— BEGIN —
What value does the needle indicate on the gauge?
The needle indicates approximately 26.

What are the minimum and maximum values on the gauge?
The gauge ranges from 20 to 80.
— END —
— BEGIN —
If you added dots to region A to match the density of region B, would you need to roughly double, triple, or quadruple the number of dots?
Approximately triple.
— END —
— BEGIN —
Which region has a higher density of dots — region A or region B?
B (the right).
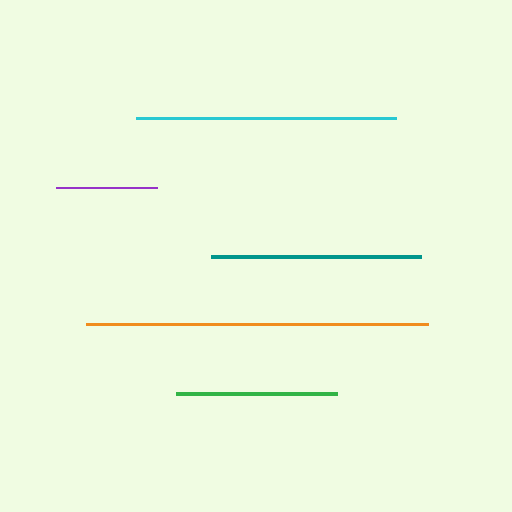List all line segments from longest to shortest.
— END —
» EXERCISE DIRECTIONS
Reproduce the lines above starting at the one with "Which region has" and ending at the one with "List all line", both included, exactly and with no pictures.

» CORRECT OUTPUT
Which region has a higher density of dots — region A or region B?
B (the right).
List all line segments from longest to shortest.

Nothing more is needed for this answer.